#### Record excerpts ####

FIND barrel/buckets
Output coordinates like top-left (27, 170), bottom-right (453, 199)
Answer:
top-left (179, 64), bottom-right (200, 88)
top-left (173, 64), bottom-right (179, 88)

####

[Exercise goal]
Write out the material above word for word, keeping every line as it appears.

[Task output]
FIND barrel/buckets
Output coordinates like top-left (27, 170), bottom-right (453, 199)
Answer:
top-left (179, 64), bottom-right (200, 88)
top-left (173, 64), bottom-right (179, 88)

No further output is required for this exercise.